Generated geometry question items
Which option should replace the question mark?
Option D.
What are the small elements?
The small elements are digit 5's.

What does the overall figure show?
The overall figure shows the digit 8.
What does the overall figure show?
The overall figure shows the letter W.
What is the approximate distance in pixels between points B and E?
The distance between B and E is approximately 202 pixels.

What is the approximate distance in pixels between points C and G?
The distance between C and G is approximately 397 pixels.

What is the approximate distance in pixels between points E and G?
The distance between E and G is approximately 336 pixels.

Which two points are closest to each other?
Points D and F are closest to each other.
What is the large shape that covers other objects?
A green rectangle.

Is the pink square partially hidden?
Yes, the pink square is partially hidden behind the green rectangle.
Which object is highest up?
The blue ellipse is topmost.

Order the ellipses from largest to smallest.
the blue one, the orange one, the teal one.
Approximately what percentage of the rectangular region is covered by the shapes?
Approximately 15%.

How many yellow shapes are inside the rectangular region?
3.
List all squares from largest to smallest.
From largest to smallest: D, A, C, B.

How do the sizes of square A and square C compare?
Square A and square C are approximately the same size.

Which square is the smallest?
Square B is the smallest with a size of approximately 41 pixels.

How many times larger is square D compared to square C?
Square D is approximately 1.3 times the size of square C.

--

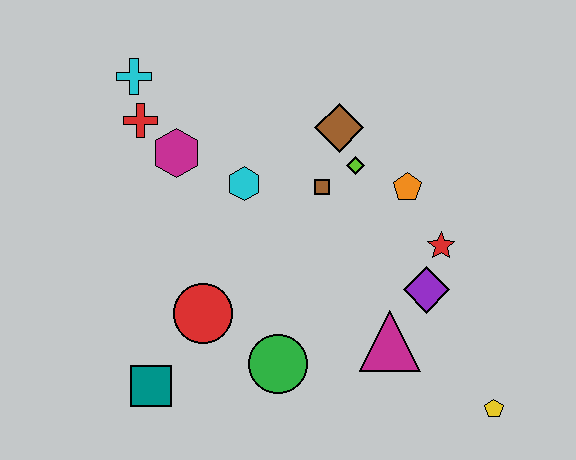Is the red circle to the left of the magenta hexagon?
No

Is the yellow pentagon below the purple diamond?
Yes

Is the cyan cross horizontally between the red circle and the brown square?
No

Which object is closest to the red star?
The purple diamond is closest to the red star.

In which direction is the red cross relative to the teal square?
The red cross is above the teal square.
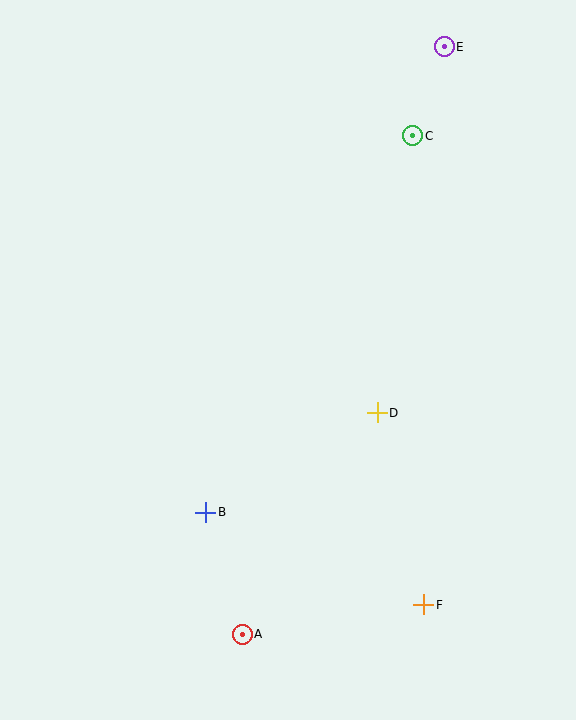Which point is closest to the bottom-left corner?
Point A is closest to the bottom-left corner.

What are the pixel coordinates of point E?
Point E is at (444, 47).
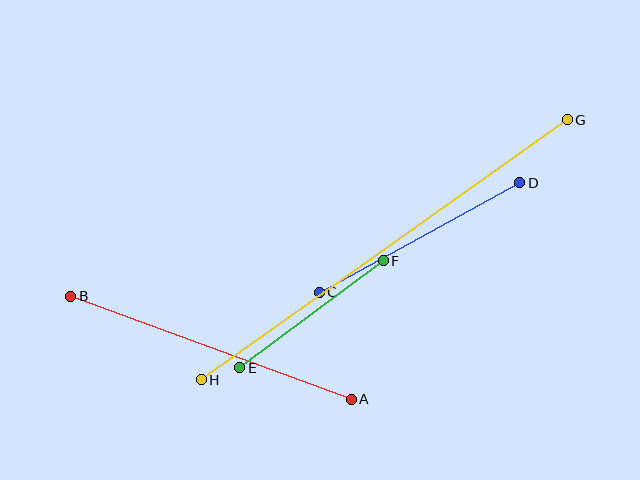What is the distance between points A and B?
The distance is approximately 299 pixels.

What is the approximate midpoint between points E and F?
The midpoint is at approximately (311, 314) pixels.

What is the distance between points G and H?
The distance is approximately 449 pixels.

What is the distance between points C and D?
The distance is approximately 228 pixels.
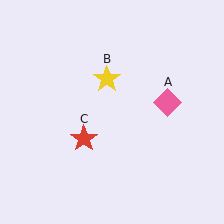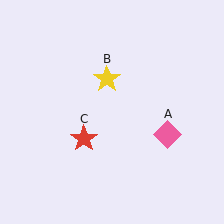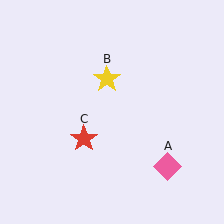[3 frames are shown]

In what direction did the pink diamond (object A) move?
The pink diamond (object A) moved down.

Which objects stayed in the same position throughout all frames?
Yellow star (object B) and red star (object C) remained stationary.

---

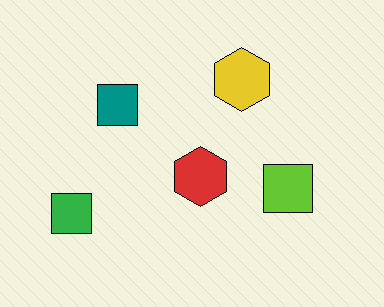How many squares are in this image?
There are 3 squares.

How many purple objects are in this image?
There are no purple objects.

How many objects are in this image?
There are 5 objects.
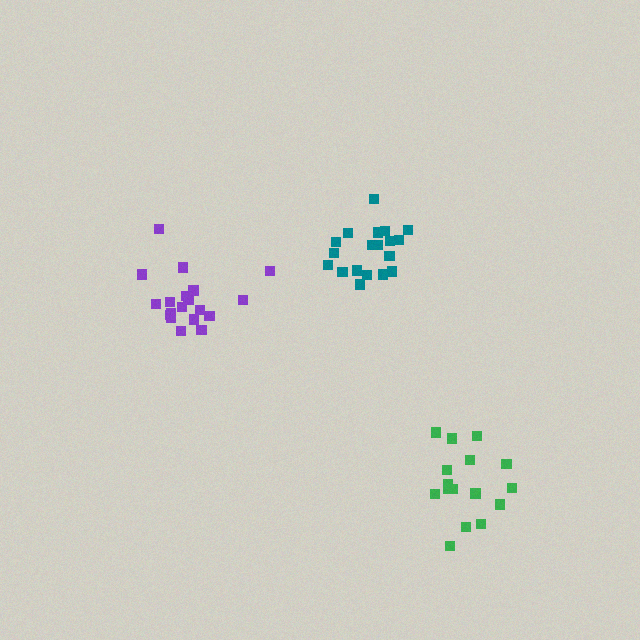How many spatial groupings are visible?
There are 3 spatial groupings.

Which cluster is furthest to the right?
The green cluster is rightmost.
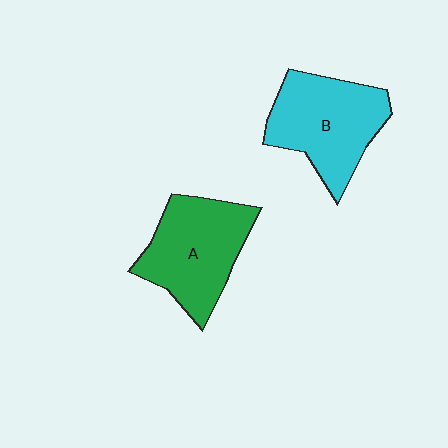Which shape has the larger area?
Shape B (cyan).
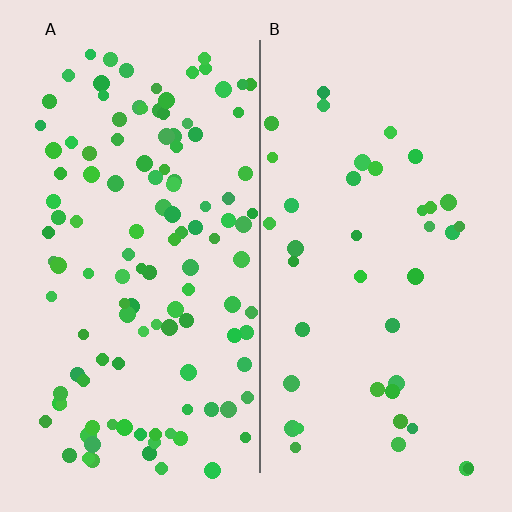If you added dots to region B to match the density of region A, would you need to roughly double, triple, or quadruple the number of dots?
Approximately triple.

> Given problem
Copy exactly, and copy only, the lines from the one with "What is the approximate midpoint" to the one with "[3 frames are shown]", ends included. Pictures are not part of the copy.

> Answer for this exercise
What is the approximate midpoint between points E and F?
The midpoint is at approximately (311, 314) pixels.

What is the distance between points G and H?
The distance is approximately 449 pixels.

What is the distance between points C and D?
The distance is approximately 228 pixels.
[3 frames are shown]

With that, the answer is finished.